| PROVIDED DATA |
------------------------------------------------------------------------

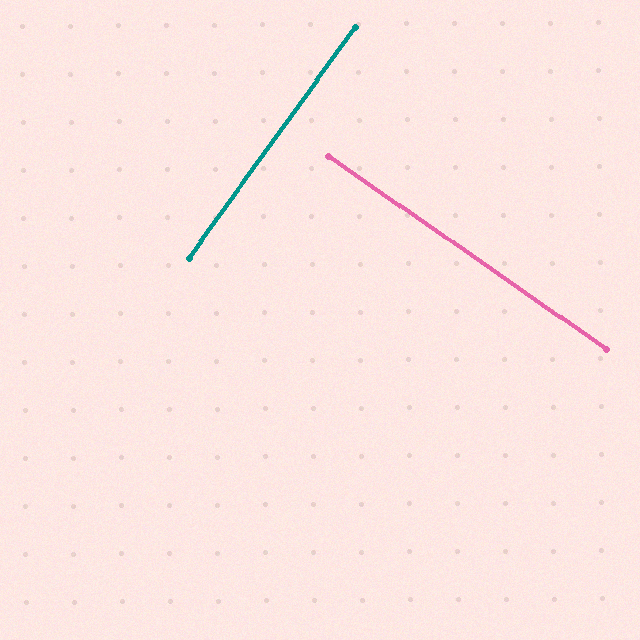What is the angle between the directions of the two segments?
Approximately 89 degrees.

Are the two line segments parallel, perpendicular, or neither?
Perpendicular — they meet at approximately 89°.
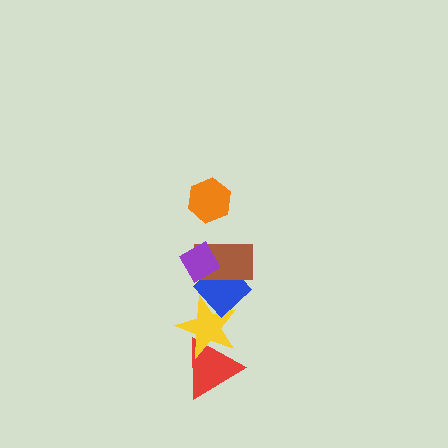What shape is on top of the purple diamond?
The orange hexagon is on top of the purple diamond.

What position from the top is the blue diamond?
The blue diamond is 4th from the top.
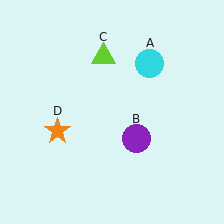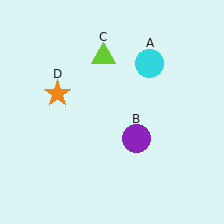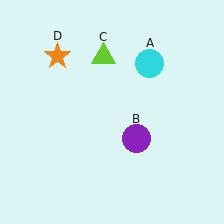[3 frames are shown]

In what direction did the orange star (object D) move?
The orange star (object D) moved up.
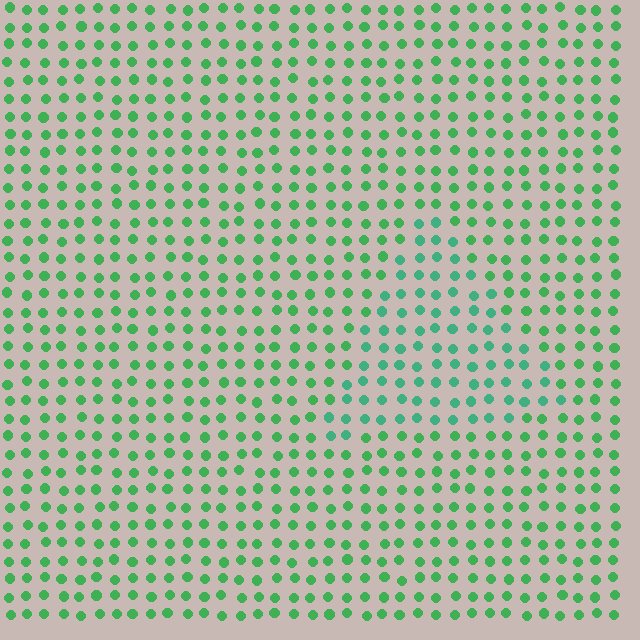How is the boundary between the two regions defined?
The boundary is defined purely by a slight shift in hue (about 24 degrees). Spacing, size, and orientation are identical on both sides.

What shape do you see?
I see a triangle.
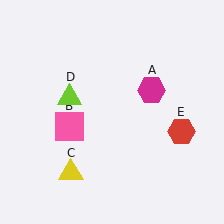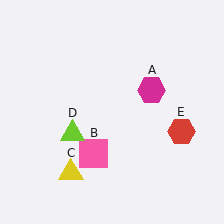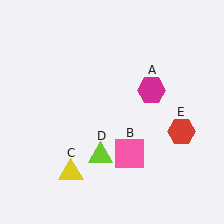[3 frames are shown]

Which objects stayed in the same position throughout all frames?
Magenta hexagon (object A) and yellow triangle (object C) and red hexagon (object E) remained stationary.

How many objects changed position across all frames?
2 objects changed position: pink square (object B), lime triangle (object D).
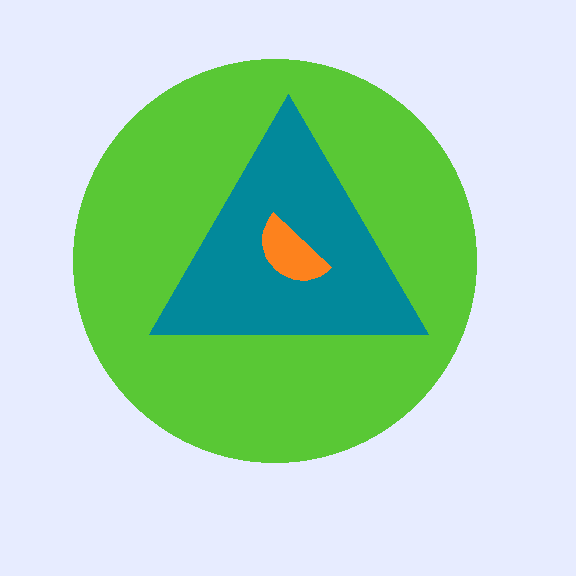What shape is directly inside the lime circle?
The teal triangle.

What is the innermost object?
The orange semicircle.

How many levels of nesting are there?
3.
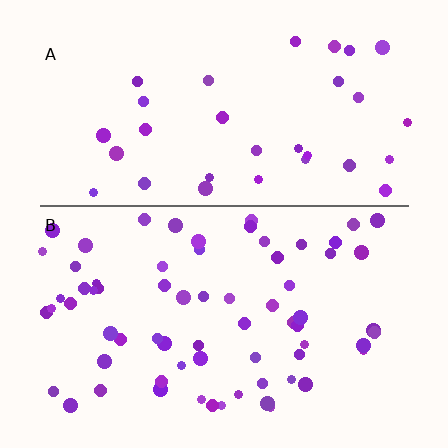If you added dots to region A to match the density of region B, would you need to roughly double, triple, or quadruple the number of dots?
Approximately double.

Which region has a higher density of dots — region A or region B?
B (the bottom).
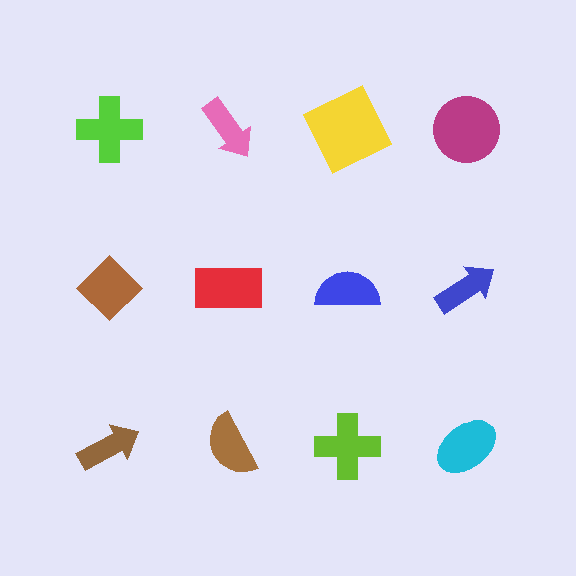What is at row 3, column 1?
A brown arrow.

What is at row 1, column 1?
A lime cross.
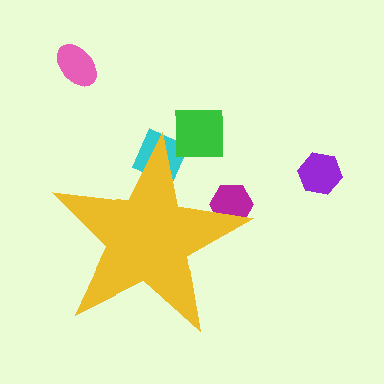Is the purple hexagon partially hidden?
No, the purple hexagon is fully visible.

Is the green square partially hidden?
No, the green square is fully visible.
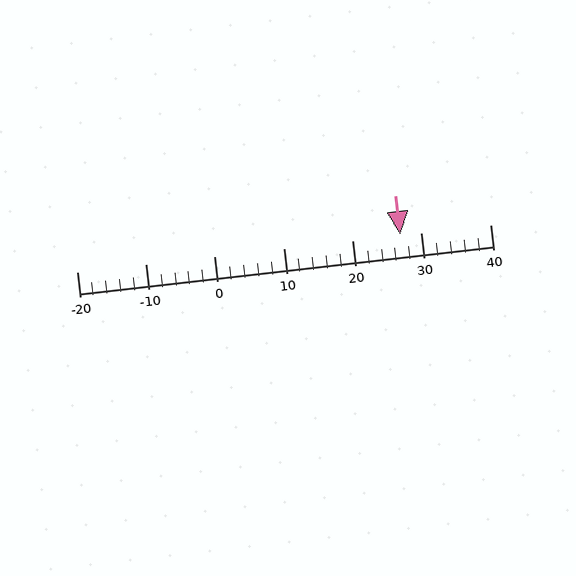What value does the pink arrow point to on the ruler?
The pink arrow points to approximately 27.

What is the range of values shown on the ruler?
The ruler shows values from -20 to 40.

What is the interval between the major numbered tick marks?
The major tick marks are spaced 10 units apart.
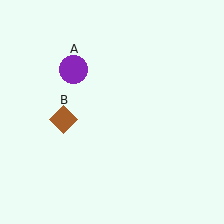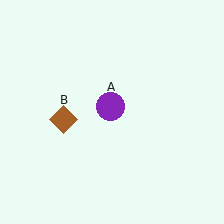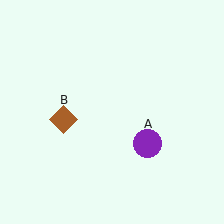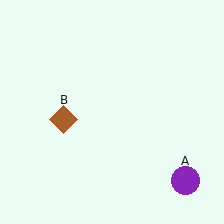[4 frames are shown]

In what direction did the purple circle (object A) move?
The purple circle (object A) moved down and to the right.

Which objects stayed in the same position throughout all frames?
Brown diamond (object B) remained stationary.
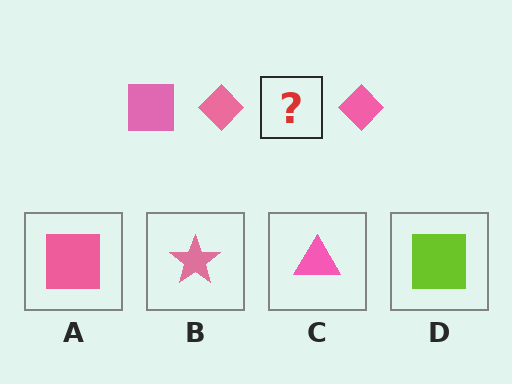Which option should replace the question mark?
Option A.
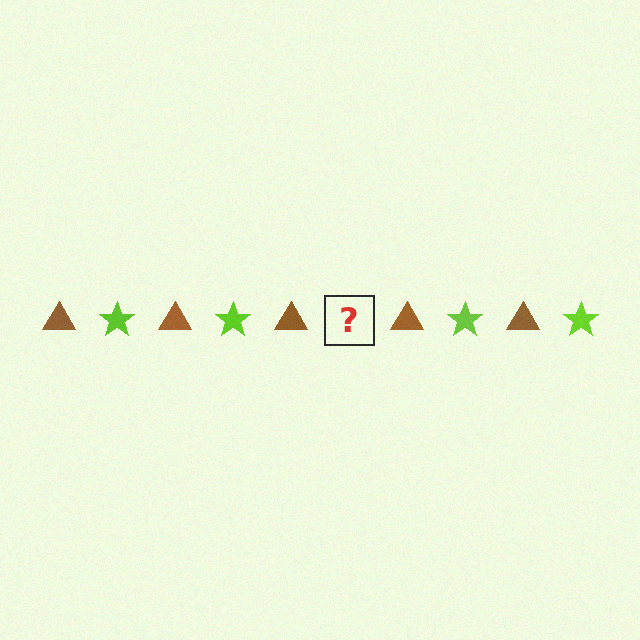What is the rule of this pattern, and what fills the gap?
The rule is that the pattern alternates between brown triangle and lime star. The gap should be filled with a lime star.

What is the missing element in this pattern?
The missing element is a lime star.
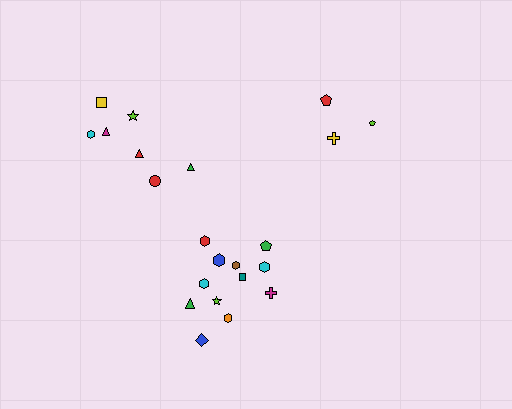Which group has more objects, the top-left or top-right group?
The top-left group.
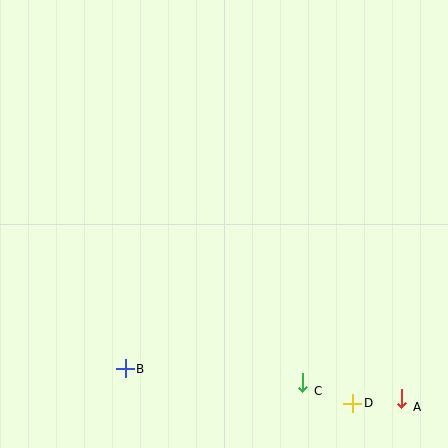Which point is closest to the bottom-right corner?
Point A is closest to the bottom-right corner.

------------------------------------------------------------------------

Reproduce each line word for word and drop the pictures.

| OUTPUT FOR THIS EXERCISE |
What is the angle between the directions of the two segments?
Approximately 89 degrees.

Are the two line segments parallel, perpendicular, or neither?
Perpendicular — they meet at approximately 89°.
What shape is on top of the purple diamond?
The orange hexagon is on top of the purple diamond.

What position from the top is the blue diamond?
The blue diamond is 4th from the top.
[3 frames are shown]

In what direction did the orange star (object D) move?
The orange star (object D) moved up.
How is the boundary between the two regions defined?
The boundary is defined purely by a slight shift in hue (about 24 degrees). Spacing, size, and orientation are identical on both sides.

What shape do you see?
I see a triangle.
[3 frames are shown]

Which objects stayed in the same position throughout all frames?
Magenta hexagon (object A) and yellow triangle (object C) and red hexagon (object E) remained stationary.

How many objects changed position across all frames?
2 objects changed position: pink square (object B), lime triangle (object D).
What shape is directly inside the lime circle?
The teal triangle.

What is the innermost object?
The orange semicircle.

How many levels of nesting are there?
3.
If you added dots to region A to match the density of region B, would you need to roughly double, triple, or quadruple the number of dots?
Approximately double.

Which region has a higher density of dots — region A or region B?
B (the bottom).
What is at row 3, column 1?
A brown arrow.

What is at row 1, column 1?
A lime cross.
Is the purple hexagon partially hidden?
No, the purple hexagon is fully visible.

Is the green square partially hidden?
No, the green square is fully visible.
What value does the pink arrow point to on the ruler?
The pink arrow points to approximately 27.

What is the range of values shown on the ruler?
The ruler shows values from -20 to 40.

What is the interval between the major numbered tick marks?
The major tick marks are spaced 10 units apart.
[4 frames are shown]

In what direction did the purple circle (object A) move?
The purple circle (object A) moved down and to the right.

Which objects stayed in the same position throughout all frames?
Brown diamond (object B) remained stationary.
Which option should replace the question mark?
Option A.
What is the rule of this pattern, and what fills the gap?
The rule is that the pattern alternates between brown triangle and lime star. The gap should be filled with a lime star.

What is the missing element in this pattern?
The missing element is a lime star.
Which group has more objects, the top-left or top-right group?
The top-left group.
Which point is closest to the bottom-right corner?
Point A is closest to the bottom-right corner.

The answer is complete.